## Start PROVIDED INFORMATION

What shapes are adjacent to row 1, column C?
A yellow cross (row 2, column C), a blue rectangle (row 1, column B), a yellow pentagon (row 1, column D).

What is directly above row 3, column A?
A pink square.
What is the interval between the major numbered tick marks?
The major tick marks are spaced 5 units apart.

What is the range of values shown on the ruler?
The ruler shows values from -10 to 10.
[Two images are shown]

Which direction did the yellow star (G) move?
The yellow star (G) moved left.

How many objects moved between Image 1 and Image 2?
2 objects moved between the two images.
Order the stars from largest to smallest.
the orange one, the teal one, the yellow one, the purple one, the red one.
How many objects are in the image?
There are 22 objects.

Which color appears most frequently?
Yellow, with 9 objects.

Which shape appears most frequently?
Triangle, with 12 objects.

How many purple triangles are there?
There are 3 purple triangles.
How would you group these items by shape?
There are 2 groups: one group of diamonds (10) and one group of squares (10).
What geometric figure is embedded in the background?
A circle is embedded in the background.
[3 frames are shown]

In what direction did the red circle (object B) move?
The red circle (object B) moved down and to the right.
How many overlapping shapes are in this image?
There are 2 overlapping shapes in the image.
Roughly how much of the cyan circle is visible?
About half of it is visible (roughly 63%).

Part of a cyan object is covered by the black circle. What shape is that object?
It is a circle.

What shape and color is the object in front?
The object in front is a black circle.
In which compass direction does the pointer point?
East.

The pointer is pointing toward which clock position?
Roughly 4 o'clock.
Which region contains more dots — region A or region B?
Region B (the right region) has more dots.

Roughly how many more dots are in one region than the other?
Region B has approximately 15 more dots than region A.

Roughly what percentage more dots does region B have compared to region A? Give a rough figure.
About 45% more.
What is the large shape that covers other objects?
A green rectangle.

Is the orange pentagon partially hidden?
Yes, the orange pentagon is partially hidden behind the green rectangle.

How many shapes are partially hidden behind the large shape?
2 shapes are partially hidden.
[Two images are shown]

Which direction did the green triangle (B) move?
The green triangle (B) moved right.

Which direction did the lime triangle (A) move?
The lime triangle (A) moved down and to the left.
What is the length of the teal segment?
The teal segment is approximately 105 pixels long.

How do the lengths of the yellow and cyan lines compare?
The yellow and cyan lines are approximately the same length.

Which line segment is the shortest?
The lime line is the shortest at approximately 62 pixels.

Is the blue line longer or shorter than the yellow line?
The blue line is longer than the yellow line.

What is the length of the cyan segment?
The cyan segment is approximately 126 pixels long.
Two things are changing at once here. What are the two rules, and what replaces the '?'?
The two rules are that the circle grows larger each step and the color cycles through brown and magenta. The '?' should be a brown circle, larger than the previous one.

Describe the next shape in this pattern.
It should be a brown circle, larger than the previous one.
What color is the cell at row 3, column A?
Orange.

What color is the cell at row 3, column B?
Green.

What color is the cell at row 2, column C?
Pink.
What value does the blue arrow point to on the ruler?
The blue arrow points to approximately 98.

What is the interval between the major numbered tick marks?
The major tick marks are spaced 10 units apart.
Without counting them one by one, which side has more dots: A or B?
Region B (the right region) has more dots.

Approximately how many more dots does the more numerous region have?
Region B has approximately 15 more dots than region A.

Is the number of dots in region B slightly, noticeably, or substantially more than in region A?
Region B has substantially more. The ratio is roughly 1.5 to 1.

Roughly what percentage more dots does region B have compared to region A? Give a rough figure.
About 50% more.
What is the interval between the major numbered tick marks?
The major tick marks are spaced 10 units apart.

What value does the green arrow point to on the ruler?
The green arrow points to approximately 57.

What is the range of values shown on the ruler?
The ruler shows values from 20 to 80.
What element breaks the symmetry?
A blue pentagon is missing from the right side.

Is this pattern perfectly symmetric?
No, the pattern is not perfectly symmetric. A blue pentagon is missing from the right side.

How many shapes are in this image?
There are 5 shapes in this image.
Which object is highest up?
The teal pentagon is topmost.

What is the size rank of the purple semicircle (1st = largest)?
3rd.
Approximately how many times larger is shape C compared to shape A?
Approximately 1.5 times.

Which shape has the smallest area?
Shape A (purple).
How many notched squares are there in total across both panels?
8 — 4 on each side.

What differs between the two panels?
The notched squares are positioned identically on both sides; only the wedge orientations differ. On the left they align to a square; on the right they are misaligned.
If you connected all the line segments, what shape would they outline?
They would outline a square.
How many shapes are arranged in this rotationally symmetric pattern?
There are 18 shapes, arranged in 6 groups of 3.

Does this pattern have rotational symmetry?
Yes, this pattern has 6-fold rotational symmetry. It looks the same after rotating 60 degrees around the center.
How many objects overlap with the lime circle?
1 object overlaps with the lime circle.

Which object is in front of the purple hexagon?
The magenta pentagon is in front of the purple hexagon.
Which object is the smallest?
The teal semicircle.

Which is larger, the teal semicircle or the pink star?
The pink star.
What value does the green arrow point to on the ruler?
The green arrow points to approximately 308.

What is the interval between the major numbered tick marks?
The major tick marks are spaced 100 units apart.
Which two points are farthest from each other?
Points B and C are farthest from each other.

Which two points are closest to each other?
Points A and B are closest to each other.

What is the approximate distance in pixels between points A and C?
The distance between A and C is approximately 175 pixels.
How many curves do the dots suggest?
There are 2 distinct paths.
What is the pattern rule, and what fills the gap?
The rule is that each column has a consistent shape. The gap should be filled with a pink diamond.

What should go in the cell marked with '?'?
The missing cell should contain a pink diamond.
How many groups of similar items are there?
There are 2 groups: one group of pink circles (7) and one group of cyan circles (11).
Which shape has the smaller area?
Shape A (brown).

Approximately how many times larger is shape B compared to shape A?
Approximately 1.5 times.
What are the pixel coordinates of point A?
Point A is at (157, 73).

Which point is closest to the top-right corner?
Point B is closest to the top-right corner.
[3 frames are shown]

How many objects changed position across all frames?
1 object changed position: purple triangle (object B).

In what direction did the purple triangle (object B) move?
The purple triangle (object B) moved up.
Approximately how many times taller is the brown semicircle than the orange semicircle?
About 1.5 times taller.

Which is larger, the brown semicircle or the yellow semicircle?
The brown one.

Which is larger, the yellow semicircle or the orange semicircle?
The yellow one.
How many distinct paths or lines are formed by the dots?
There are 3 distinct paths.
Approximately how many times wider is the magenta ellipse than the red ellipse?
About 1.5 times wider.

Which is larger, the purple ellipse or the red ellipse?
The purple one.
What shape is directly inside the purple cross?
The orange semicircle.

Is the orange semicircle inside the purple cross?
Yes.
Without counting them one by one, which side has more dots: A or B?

## End PROVIDED INFORMATION

TASK BRIEF: Extract the data exactly as given.

RESPONSE BELOW:
What shapes are adjacent to row 1, column C?
A yellow cross (row 2, column C), a blue rectangle (row 1, column B), a yellow pentagon (row 1, column D).

What is directly above row 3, column A?
A pink square.
What is the interval between the major numbered tick marks?
The major tick marks are spaced 5 units apart.

What is the range of values shown on the ruler?
The ruler shows values from -10 to 10.
[Two images are shown]

Which direction did the yellow star (G) move?
The yellow star (G) moved left.

How many objects moved between Image 1 and Image 2?
2 objects moved between the two images.
Order the stars from largest to smallest.
the orange one, the teal one, the yellow one, the purple one, the red one.
How many objects are in the image?
There are 22 objects.

Which color appears most frequently?
Yellow, with 9 objects.

Which shape appears most frequently?
Triangle, with 12 objects.

How many purple triangles are there?
There are 3 purple triangles.
How would you group these items by shape?
There are 2 groups: one group of diamonds (10) and one group of squares (10).
What geometric figure is embedded in the background?
A circle is embedded in the background.
[3 frames are shown]

In what direction did the red circle (object B) move?
The red circle (object B) moved down and to the right.
How many overlapping shapes are in this image?
There are 2 overlapping shapes in the image.
Roughly how much of the cyan circle is visible?
About half of it is visible (roughly 63%).

Part of a cyan object is covered by the black circle. What shape is that object?
It is a circle.

What shape and color is the object in front?
The object in front is a black circle.
In which compass direction does the pointer point?
East.

The pointer is pointing toward which clock position?
Roughly 4 o'clock.
Which region contains more dots — region A or region B?
Region B (the right region) has more dots.

Roughly how many more dots are in one region than the other?
Region B has approximately 15 more dots than region A.

Roughly what percentage more dots does region B have compared to region A? Give a rough figure.
About 45% more.
What is the large shape that covers other objects?
A green rectangle.

Is the orange pentagon partially hidden?
Yes, the orange pentagon is partially hidden behind the green rectangle.

How many shapes are partially hidden behind the large shape?
2 shapes are partially hidden.
[Two images are shown]

Which direction did the green triangle (B) move?
The green triangle (B) moved right.

Which direction did the lime triangle (A) move?
The lime triangle (A) moved down and to the left.
What is the length of the teal segment?
The teal segment is approximately 105 pixels long.

How do the lengths of the yellow and cyan lines compare?
The yellow and cyan lines are approximately the same length.

Which line segment is the shortest?
The lime line is the shortest at approximately 62 pixels.

Is the blue line longer or shorter than the yellow line?
The blue line is longer than the yellow line.

What is the length of the cyan segment?
The cyan segment is approximately 126 pixels long.
Two things are changing at once here. What are the two rules, and what replaces the '?'?
The two rules are that the circle grows larger each step and the color cycles through brown and magenta. The '?' should be a brown circle, larger than the previous one.

Describe the next shape in this pattern.
It should be a brown circle, larger than the previous one.
What color is the cell at row 3, column A?
Orange.

What color is the cell at row 3, column B?
Green.

What color is the cell at row 2, column C?
Pink.
What value does the blue arrow point to on the ruler?
The blue arrow points to approximately 98.

What is the interval between the major numbered tick marks?
The major tick marks are spaced 10 units apart.
Without counting them one by one, which side has more dots: A or B?
Region B (the right region) has more dots.

Approximately how many more dots does the more numerous region have?
Region B has approximately 15 more dots than region A.

Is the number of dots in region B slightly, noticeably, or substantially more than in region A?
Region B has substantially more. The ratio is roughly 1.5 to 1.

Roughly what percentage more dots does region B have compared to region A? Give a rough figure.
About 50% more.
What is the interval between the major numbered tick marks?
The major tick marks are spaced 10 units apart.

What value does the green arrow point to on the ruler?
The green arrow points to approximately 57.

What is the range of values shown on the ruler?
The ruler shows values from 20 to 80.
What element breaks the symmetry?
A blue pentagon is missing from the right side.

Is this pattern perfectly symmetric?
No, the pattern is not perfectly symmetric. A blue pentagon is missing from the right side.

How many shapes are in this image?
There are 5 shapes in this image.
Which object is highest up?
The teal pentagon is topmost.

What is the size rank of the purple semicircle (1st = largest)?
3rd.
Approximately how many times larger is shape C compared to shape A?
Approximately 1.5 times.

Which shape has the smallest area?
Shape A (purple).
How many notched squares are there in total across both panels?
8 — 4 on each side.

What differs between the two panels?
The notched squares are positioned identically on both sides; only the wedge orientations differ. On the left they align to a square; on the right they are misaligned.
If you connected all the line segments, what shape would they outline?
They would outline a square.
How many shapes are arranged in this rotationally symmetric pattern?
There are 18 shapes, arranged in 6 groups of 3.

Does this pattern have rotational symmetry?
Yes, this pattern has 6-fold rotational symmetry. It looks the same after rotating 60 degrees around the center.
How many objects overlap with the lime circle?
1 object overlaps with the lime circle.

Which object is in front of the purple hexagon?
The magenta pentagon is in front of the purple hexagon.
Which object is the smallest?
The teal semicircle.

Which is larger, the teal semicircle or the pink star?
The pink star.
What value does the green arrow point to on the ruler?
The green arrow points to approximately 308.

What is the interval between the major numbered tick marks?
The major tick marks are spaced 100 units apart.
Which two points are farthest from each other?
Points B and C are farthest from each other.

Which two points are closest to each other?
Points A and B are closest to each other.

What is the approximate distance in pixels between points A and C?
The distance between A and C is approximately 175 pixels.
How many curves do the dots suggest?
There are 2 distinct paths.
What is the pattern rule, and what fills the gap?
The rule is that each column has a consistent shape. The gap should be filled with a pink diamond.

What should go in the cell marked with '?'?
The missing cell should contain a pink diamond.
How many groups of similar items are there?
There are 2 groups: one group of pink circles (7) and one group of cyan circles (11).
Which shape has the smaller area?
Shape A (brown).

Approximately how many times larger is shape B compared to shape A?
Approximately 1.5 times.
What are the pixel coordinates of point A?
Point A is at (157, 73).

Which point is closest to the top-right corner?
Point B is closest to the top-right corner.
[3 frames are shown]

How many objects changed position across all frames?
1 object changed position: purple triangle (object B).

In what direction did the purple triangle (object B) move?
The purple triangle (object B) moved up.
Approximately how many times taller is the brown semicircle than the orange semicircle?
About 1.5 times taller.

Which is larger, the brown semicircle or the yellow semicircle?
The brown one.

Which is larger, the yellow semicircle or the orange semicircle?
The yellow one.
How many distinct paths or lines are formed by the dots?
There are 3 distinct paths.
Approximately how many times wider is the magenta ellipse than the red ellipse?
About 1.5 times wider.

Which is larger, the purple ellipse or the red ellipse?
The purple one.
What shape is directly inside the purple cross?
The orange semicircle.

Is the orange semicircle inside the purple cross?
Yes.
Without counting them one by one, which side has more dots: A or B?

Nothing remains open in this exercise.